> **WHAT IS ASKED**: Exactly repeat all the records below, omitting the images they hold.

########################################

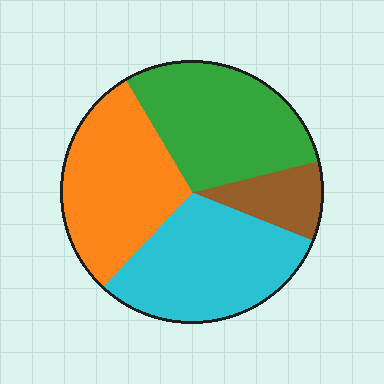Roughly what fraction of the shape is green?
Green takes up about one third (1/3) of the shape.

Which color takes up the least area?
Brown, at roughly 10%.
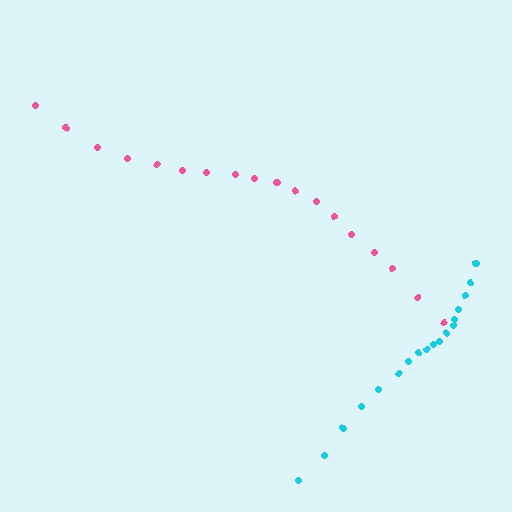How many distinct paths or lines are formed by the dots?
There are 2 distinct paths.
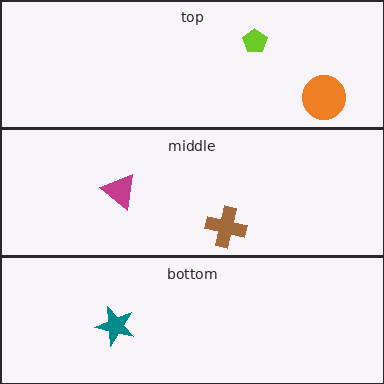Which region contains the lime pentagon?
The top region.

########################################

> **ANSWER TO THIS TASK**:
Roughly what fraction of the shape is green?
Green takes up about one third (1/3) of the shape.

Which color takes up the least area?
Brown, at roughly 10%.
How many distinct paths or lines are formed by the dots?
There are 2 distinct paths.
Which region contains the lime pentagon?
The top region.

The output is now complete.